▶ _Goal_
Render the material again word for word, skipping the pictures in it.

>> Start

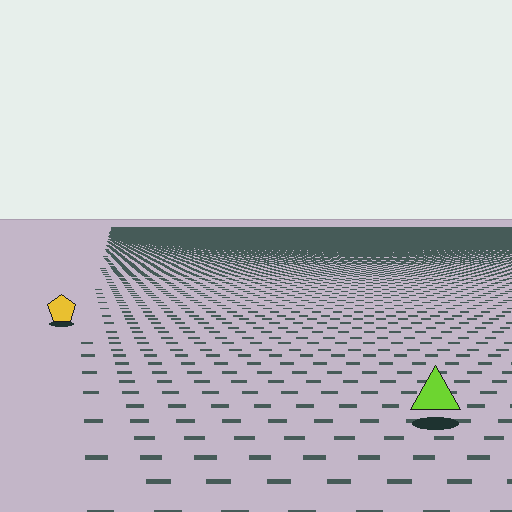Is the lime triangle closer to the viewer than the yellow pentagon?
Yes. The lime triangle is closer — you can tell from the texture gradient: the ground texture is coarser near it.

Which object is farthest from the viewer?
The yellow pentagon is farthest from the viewer. It appears smaller and the ground texture around it is denser.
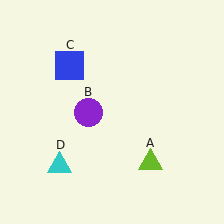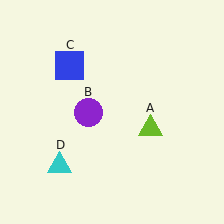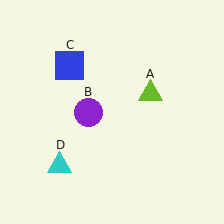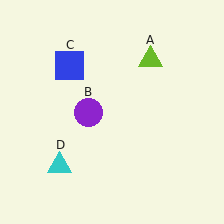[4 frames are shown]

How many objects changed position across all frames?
1 object changed position: lime triangle (object A).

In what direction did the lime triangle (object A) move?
The lime triangle (object A) moved up.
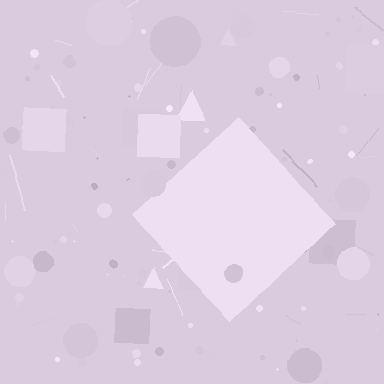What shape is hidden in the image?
A diamond is hidden in the image.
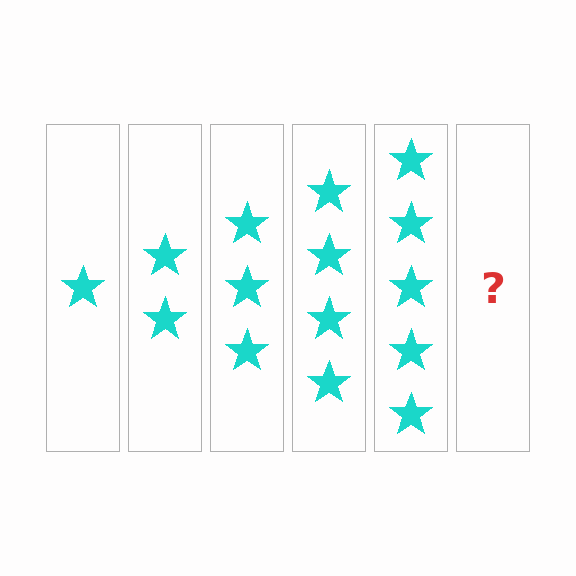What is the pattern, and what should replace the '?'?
The pattern is that each step adds one more star. The '?' should be 6 stars.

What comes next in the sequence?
The next element should be 6 stars.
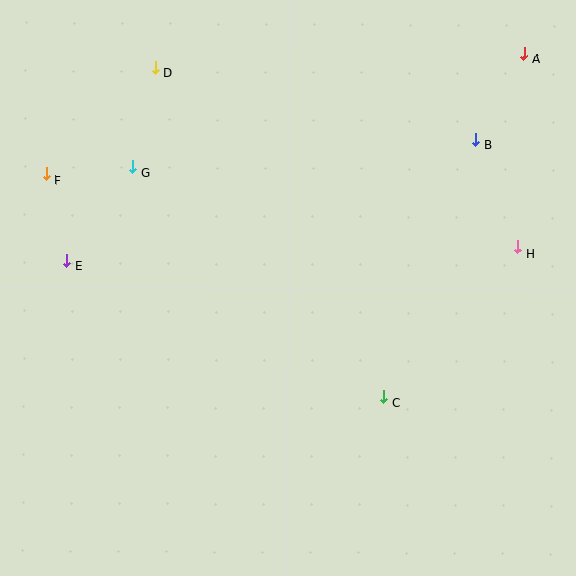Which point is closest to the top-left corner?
Point D is closest to the top-left corner.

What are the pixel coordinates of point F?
Point F is at (46, 180).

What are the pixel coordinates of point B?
Point B is at (475, 145).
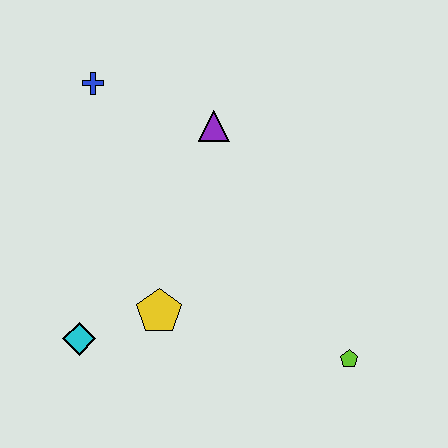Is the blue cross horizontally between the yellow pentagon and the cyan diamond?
Yes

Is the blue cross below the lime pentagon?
No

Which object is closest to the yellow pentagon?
The cyan diamond is closest to the yellow pentagon.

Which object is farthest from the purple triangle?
The lime pentagon is farthest from the purple triangle.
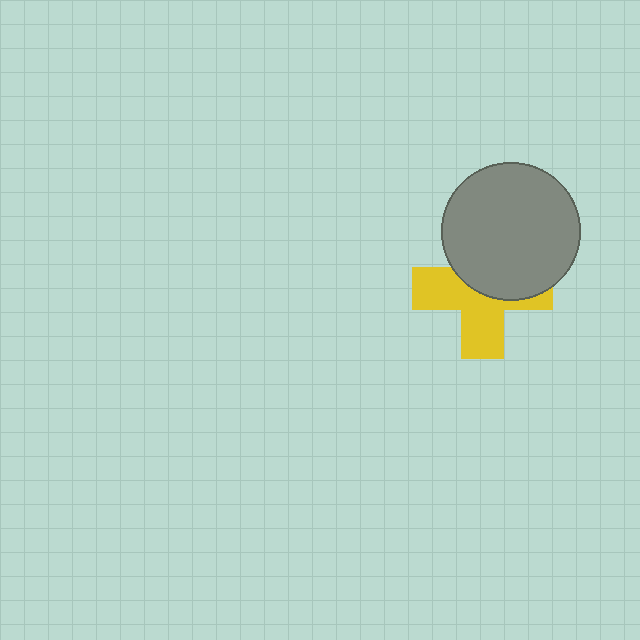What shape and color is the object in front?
The object in front is a gray circle.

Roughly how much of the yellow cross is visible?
About half of it is visible (roughly 53%).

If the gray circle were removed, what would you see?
You would see the complete yellow cross.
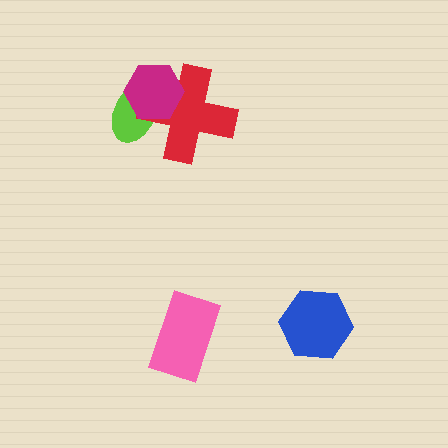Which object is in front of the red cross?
The magenta hexagon is in front of the red cross.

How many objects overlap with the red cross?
2 objects overlap with the red cross.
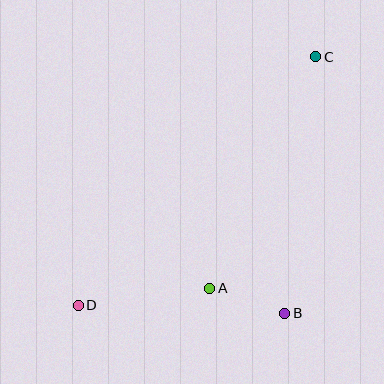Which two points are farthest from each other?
Points C and D are farthest from each other.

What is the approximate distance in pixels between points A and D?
The distance between A and D is approximately 133 pixels.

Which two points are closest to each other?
Points A and B are closest to each other.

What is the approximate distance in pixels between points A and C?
The distance between A and C is approximately 254 pixels.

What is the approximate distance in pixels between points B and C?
The distance between B and C is approximately 258 pixels.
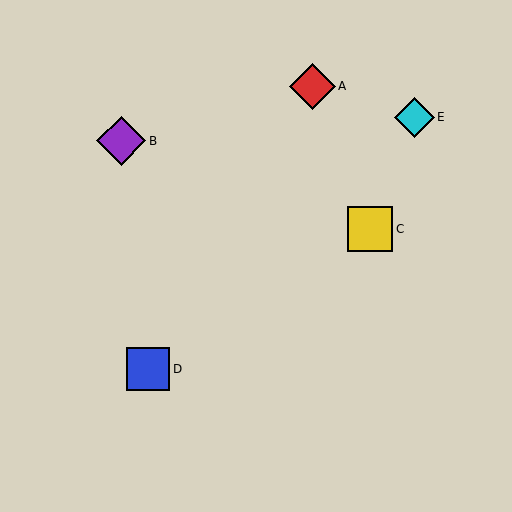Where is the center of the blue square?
The center of the blue square is at (148, 369).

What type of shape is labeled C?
Shape C is a yellow square.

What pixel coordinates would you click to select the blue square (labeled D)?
Click at (148, 369) to select the blue square D.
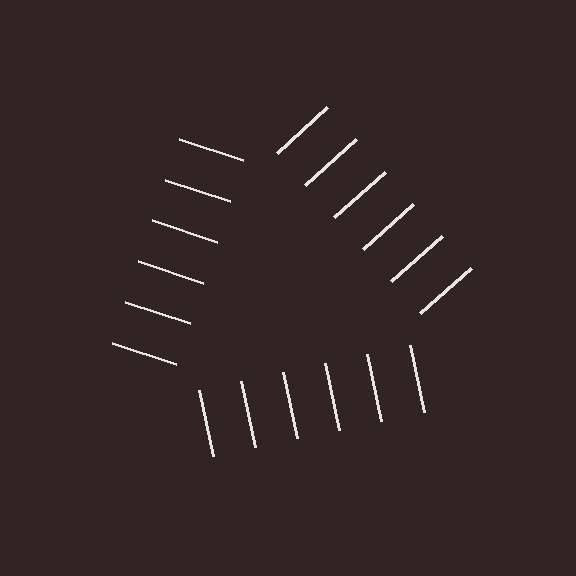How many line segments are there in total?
18 — 6 along each of the 3 edges.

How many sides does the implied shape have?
3 sides — the line-ends trace a triangle.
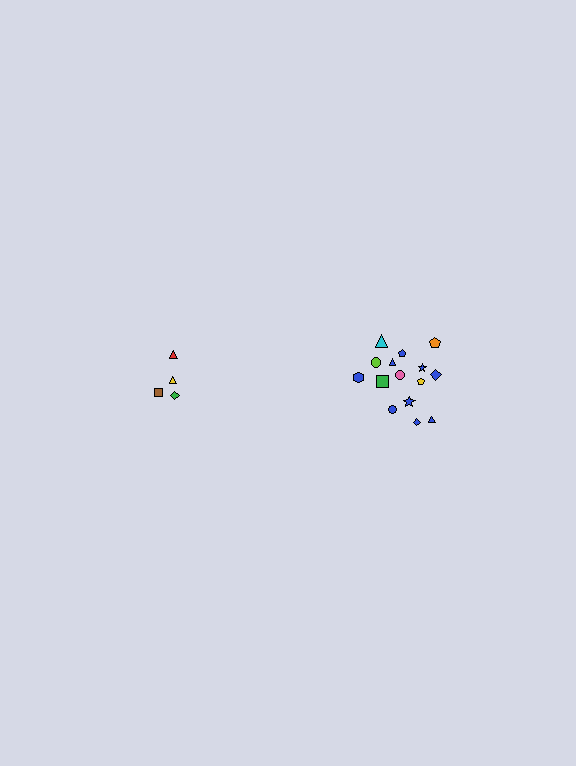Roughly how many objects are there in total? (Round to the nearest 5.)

>> End

▶ _The reply_
Is the lime triangle closer to the viewer than the yellow pentagon?
Yes. The lime triangle is closer — you can tell from the texture gradient: the ground texture is coarser near it.

Which object is farthest from the viewer?
The yellow pentagon is farthest from the viewer. It appears smaller and the ground texture around it is denser.
[4 frames are shown]

How many objects changed position across all frames?
1 object changed position: lime triangle (object A).

In what direction did the lime triangle (object A) move?
The lime triangle (object A) moved up.
What shape is hidden in the image?
A diamond is hidden in the image.
What is the pattern, and what should replace the '?'?
The pattern is that each step adds one more star. The '?' should be 6 stars.

What comes next in the sequence?
The next element should be 6 stars.
Which point is closest to the top-left corner?
Point D is closest to the top-left corner.

What are the pixel coordinates of point F?
Point F is at (46, 180).

What are the pixel coordinates of point B?
Point B is at (475, 145).
Is the blue cross horizontally between the yellow pentagon and the cyan diamond?
Yes

Is the blue cross below the lime pentagon?
No

Which object is closest to the yellow pentagon?
The cyan diamond is closest to the yellow pentagon.

Which object is farthest from the purple triangle?
The lime pentagon is farthest from the purple triangle.
What shape and color is the object in front?
The object in front is a gray circle.

Roughly how much of the yellow cross is visible?
About half of it is visible (roughly 53%).

If the gray circle were removed, what would you see?
You would see the complete yellow cross.
Which object is in front of the red cross?
The magenta hexagon is in front of the red cross.

How many objects overlap with the red cross?
2 objects overlap with the red cross.
Which two points are farthest from each other?
Points C and D are farthest from each other.

What is the approximate distance in pixels between points A and D?
The distance between A and D is approximately 133 pixels.

Which two points are closest to each other?
Points A and B are closest to each other.

What is the approximate distance in pixels between points A and C?
The distance between A and C is approximately 254 pixels.

What is the approximate distance in pixels between points B and C?
The distance between B and C is approximately 258 pixels.
Where is the center of the blue square?
The center of the blue square is at (148, 369).

What type of shape is labeled C?
Shape C is a yellow square.

What pixel coordinates would you click to select the blue square (labeled D)?
Click at (148, 369) to select the blue square D.
How many line segments are there in total?
18 — 6 along each of the 3 edges.

How many sides does the implied shape have?
3 sides — the line-ends trace a triangle.
Roughly how many objects are there in total? (Round to the nearest 5.)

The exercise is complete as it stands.